PROBLEM DESCRIPTION:
Reproduce every line of the material below, but drop the pictures.

** Begin **

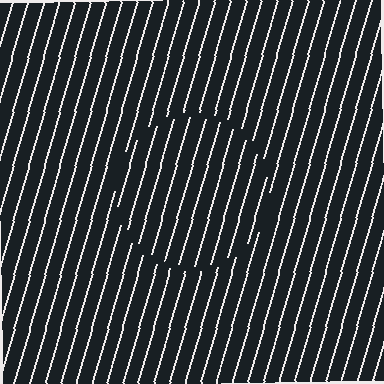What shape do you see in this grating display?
An illusory circle. The interior of the shape contains the same grating, shifted by half a period — the contour is defined by the phase discontinuity where line-ends from the inner and outer gratings abut.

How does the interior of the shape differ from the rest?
The interior of the shape contains the same grating, shifted by half a period — the contour is defined by the phase discontinuity where line-ends from the inner and outer gratings abut.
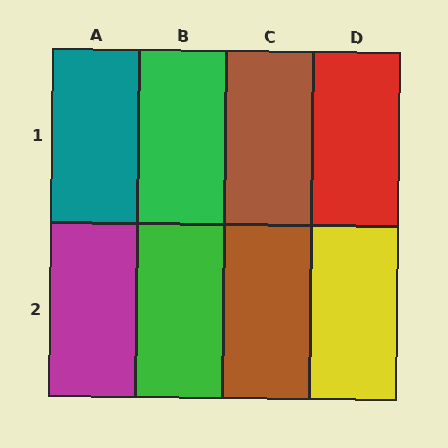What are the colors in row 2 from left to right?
Magenta, green, brown, yellow.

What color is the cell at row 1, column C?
Brown.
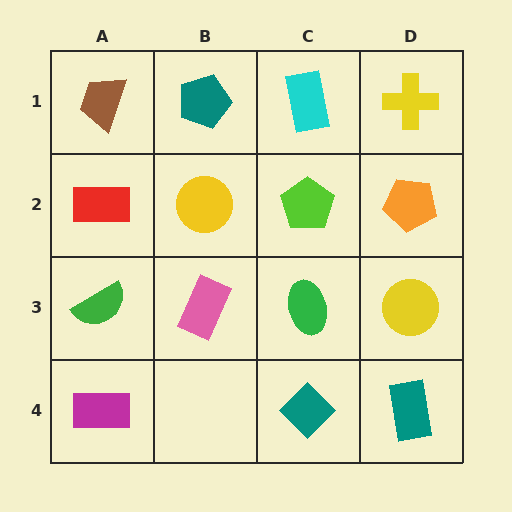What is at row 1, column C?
A cyan rectangle.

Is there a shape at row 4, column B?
No, that cell is empty.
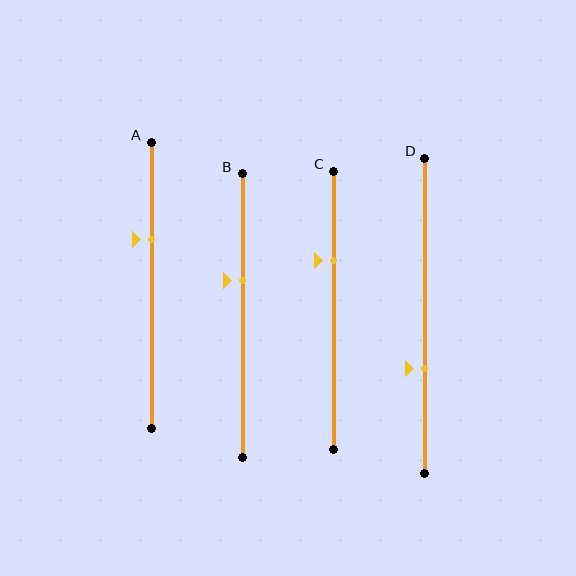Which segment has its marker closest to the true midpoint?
Segment B has its marker closest to the true midpoint.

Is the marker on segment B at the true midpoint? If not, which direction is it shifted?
No, the marker on segment B is shifted upward by about 13% of the segment length.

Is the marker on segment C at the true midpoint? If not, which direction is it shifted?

** End **

SOLUTION TO THIS TASK:
What shape do you see in this grating display?
An illusory circle. The interior of the shape contains the same grating, shifted by half a period — the contour is defined by the phase discontinuity where line-ends from the inner and outer gratings abut.

How does the interior of the shape differ from the rest?
The interior of the shape contains the same grating, shifted by half a period — the contour is defined by the phase discontinuity where line-ends from the inner and outer gratings abut.
What are the colors in row 2 from left to right?
Magenta, green, brown, yellow.

What color is the cell at row 1, column C?
Brown.
What is at row 1, column C?
A cyan rectangle.

Is there a shape at row 4, column B?
No, that cell is empty.
Which segment has its marker closest to the true midpoint?
Segment B has its marker closest to the true midpoint.

Is the marker on segment B at the true midpoint? If not, which direction is it shifted?
No, the marker on segment B is shifted upward by about 13% of the segment length.

Is the marker on segment C at the true midpoint? If not, which direction is it shifted?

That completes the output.